[Shape question data]
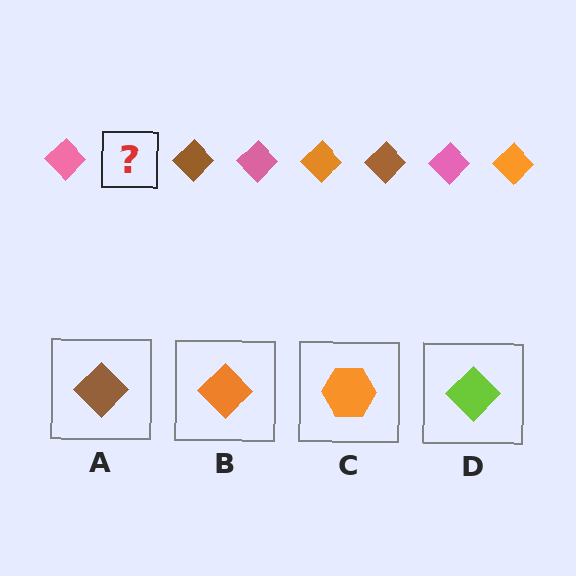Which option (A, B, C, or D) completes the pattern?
B.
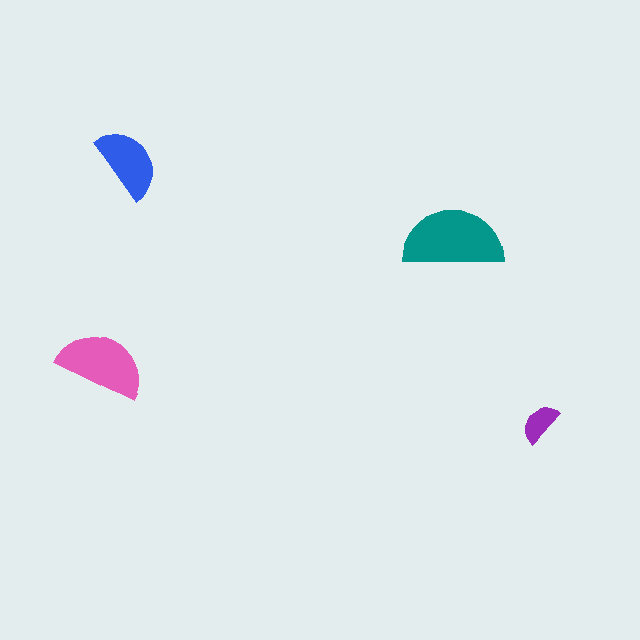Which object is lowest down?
The purple semicircle is bottommost.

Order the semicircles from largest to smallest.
the teal one, the pink one, the blue one, the purple one.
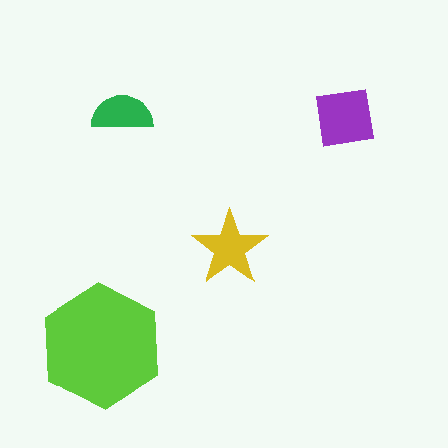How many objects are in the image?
There are 4 objects in the image.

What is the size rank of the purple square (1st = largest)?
2nd.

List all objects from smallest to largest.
The green semicircle, the yellow star, the purple square, the lime hexagon.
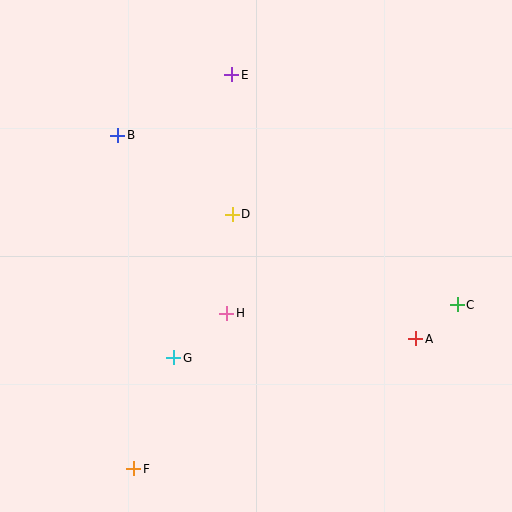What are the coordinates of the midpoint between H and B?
The midpoint between H and B is at (172, 224).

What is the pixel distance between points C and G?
The distance between C and G is 288 pixels.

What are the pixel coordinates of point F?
Point F is at (134, 469).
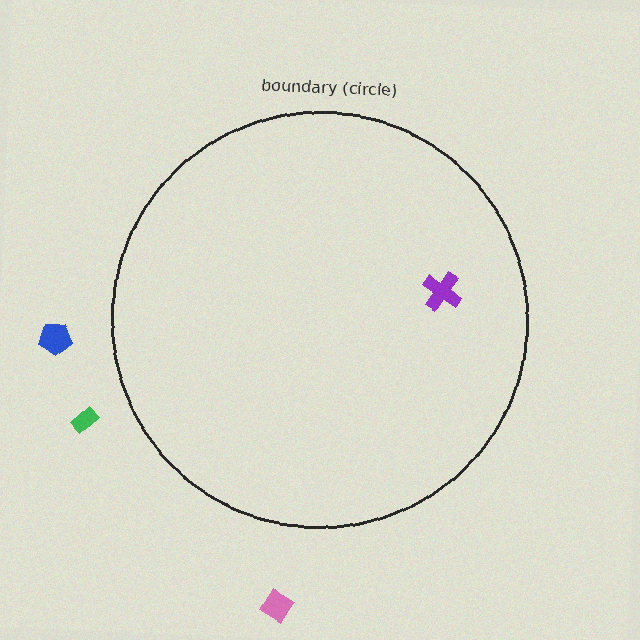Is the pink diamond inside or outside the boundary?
Outside.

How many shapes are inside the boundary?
1 inside, 3 outside.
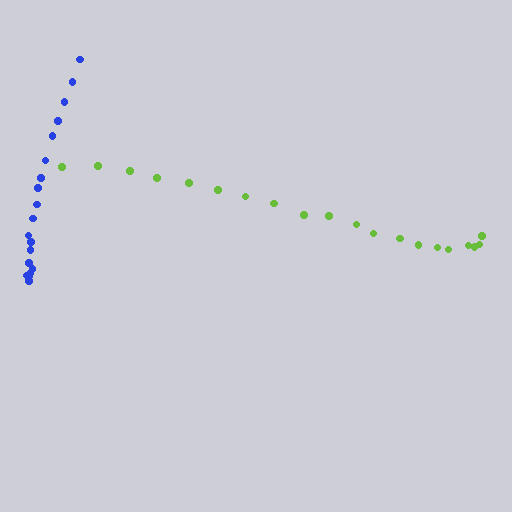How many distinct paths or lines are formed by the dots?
There are 2 distinct paths.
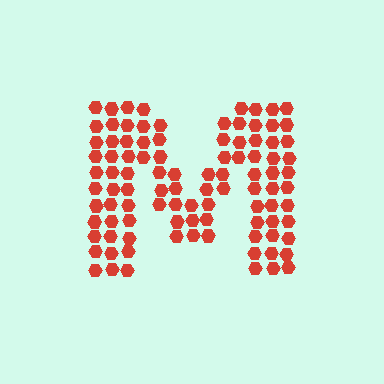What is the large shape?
The large shape is the letter M.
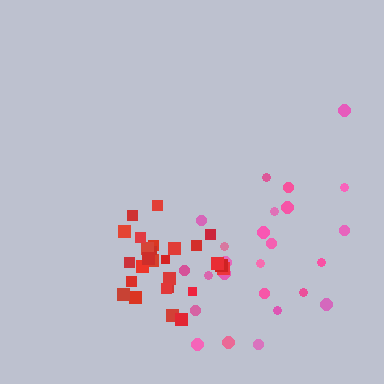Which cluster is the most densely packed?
Red.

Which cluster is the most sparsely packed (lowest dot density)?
Pink.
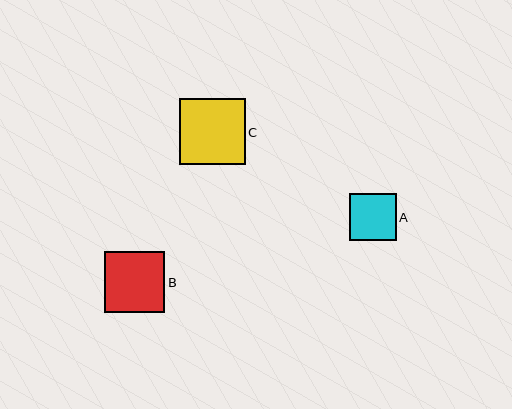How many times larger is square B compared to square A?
Square B is approximately 1.3 times the size of square A.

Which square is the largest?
Square C is the largest with a size of approximately 65 pixels.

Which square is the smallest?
Square A is the smallest with a size of approximately 47 pixels.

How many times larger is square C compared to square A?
Square C is approximately 1.4 times the size of square A.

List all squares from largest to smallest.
From largest to smallest: C, B, A.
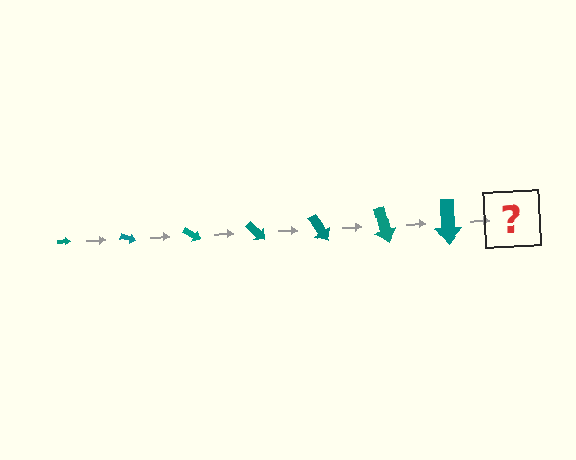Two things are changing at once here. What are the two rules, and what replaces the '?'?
The two rules are that the arrow grows larger each step and it rotates 15 degrees clockwise each step. The '?' should be an arrow, larger than the previous one and rotated 105 degrees clockwise from the start.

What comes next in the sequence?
The next element should be an arrow, larger than the previous one and rotated 105 degrees clockwise from the start.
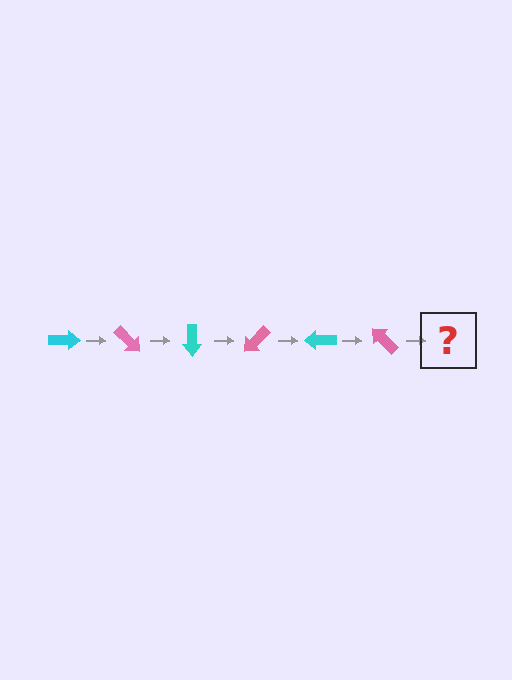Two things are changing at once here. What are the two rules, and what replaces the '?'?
The two rules are that it rotates 45 degrees clockwise each step and the color cycles through cyan and pink. The '?' should be a cyan arrow, rotated 270 degrees clockwise from the start.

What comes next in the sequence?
The next element should be a cyan arrow, rotated 270 degrees clockwise from the start.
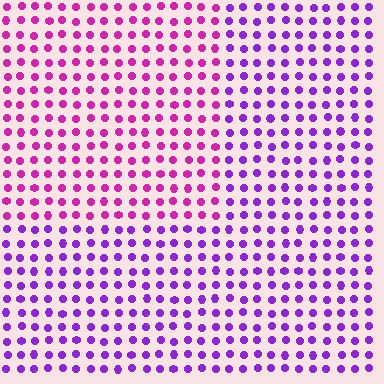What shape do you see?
I see a rectangle.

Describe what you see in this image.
The image is filled with small purple elements in a uniform arrangement. A rectangle-shaped region is visible where the elements are tinted to a slightly different hue, forming a subtle color boundary.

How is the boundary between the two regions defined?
The boundary is defined purely by a slight shift in hue (about 35 degrees). Spacing, size, and orientation are identical on both sides.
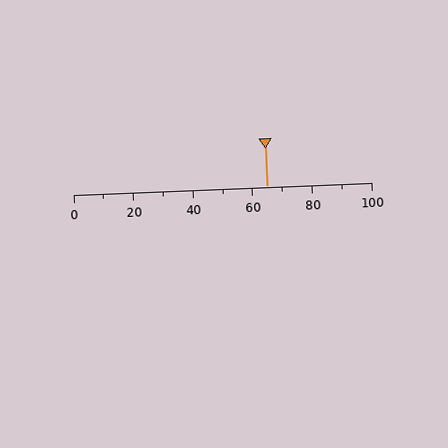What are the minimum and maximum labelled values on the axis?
The axis runs from 0 to 100.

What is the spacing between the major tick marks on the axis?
The major ticks are spaced 20 apart.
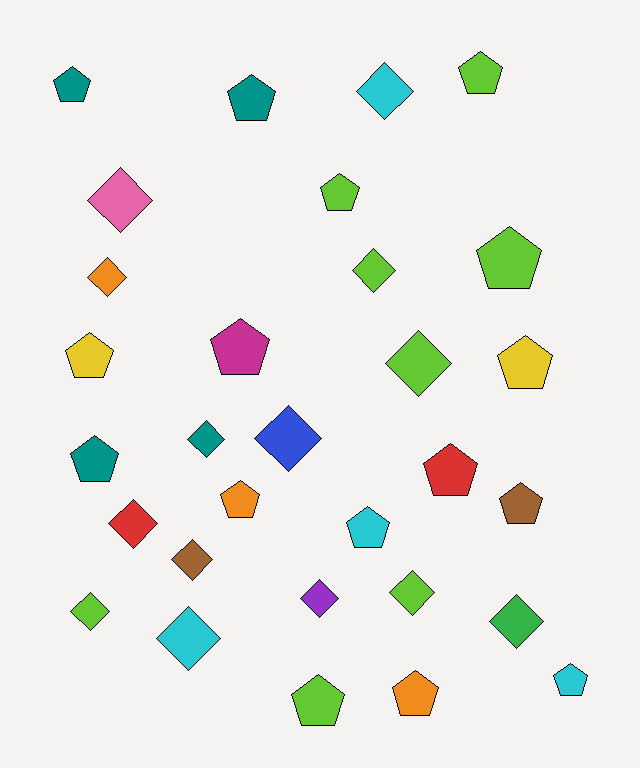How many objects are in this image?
There are 30 objects.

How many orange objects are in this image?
There are 3 orange objects.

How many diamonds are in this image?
There are 14 diamonds.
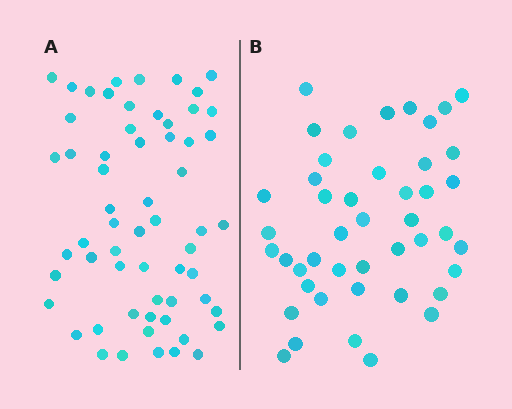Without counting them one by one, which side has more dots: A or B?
Region A (the left region) has more dots.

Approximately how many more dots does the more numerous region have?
Region A has approximately 15 more dots than region B.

### Task brief
Without the pictures, restate each entry exactly.

### Answer to the problem
Which option (A, B, C, or D) completes the pattern?
B.
Which object is lowest down?
The purple semicircle is bottommost.

Order the semicircles from largest to smallest.
the teal one, the pink one, the blue one, the purple one.
How many objects are in the image?
There are 4 objects in the image.

What is the size rank of the purple square (1st = largest)?
2nd.

List all objects from smallest to largest.
The green semicircle, the yellow star, the purple square, the lime hexagon.
What are the coordinates of the midpoint between H and B?
The midpoint between H and B is at (172, 224).

What is the pixel distance between points C and G?
The distance between C and G is 288 pixels.

What are the pixel coordinates of point F?
Point F is at (134, 469).
Is the pink diamond inside or outside the boundary?
Outside.

How many shapes are inside the boundary?
1 inside, 3 outside.
How many distinct paths or lines are formed by the dots?
There are 2 distinct paths.
What is the large shape?
The large shape is the letter M.
Which cluster is the most densely packed?
Red.

Which cluster is the most sparsely packed (lowest dot density)?
Pink.
How many times larger is square B compared to square A?
Square B is approximately 1.3 times the size of square A.

Which square is the largest?
Square C is the largest with a size of approximately 65 pixels.

Which square is the smallest?
Square A is the smallest with a size of approximately 47 pixels.

How many times larger is square C compared to square A?
Square C is approximately 1.4 times the size of square A.

List all squares from largest to smallest.
From largest to smallest: C, B, A.
Two things are changing at once here. What are the two rules, and what replaces the '?'?
The two rules are that the arrow grows larger each step and it rotates 15 degrees clockwise each step. The '?' should be an arrow, larger than the previous one and rotated 105 degrees clockwise from the start.

What comes next in the sequence?
The next element should be an arrow, larger than the previous one and rotated 105 degrees clockwise from the start.
Two things are changing at once here. What are the two rules, and what replaces the '?'?
The two rules are that it rotates 45 degrees clockwise each step and the color cycles through cyan and pink. The '?' should be a cyan arrow, rotated 270 degrees clockwise from the start.

What comes next in the sequence?
The next element should be a cyan arrow, rotated 270 degrees clockwise from the start.
What shape do you see?
I see a rectangle.

Describe what you see in this image.
The image is filled with small purple elements in a uniform arrangement. A rectangle-shaped region is visible where the elements are tinted to a slightly different hue, forming a subtle color boundary.

How is the boundary between the two regions defined?
The boundary is defined purely by a slight shift in hue (about 35 degrees). Spacing, size, and orientation are identical on both sides.
What are the minimum and maximum labelled values on the axis?
The axis runs from 0 to 100.

What is the spacing between the major tick marks on the axis?
The major ticks are spaced 20 apart.
How many objects are in this image?
There are 30 objects.

How many orange objects are in this image?
There are 3 orange objects.

How many diamonds are in this image?
There are 14 diamonds.
Without counting them one by one, which side has more dots: A or B?
Region A (the left region) has more dots.

Approximately how many more dots does the more numerous region have?
Region A has approximately 15 more dots than region B.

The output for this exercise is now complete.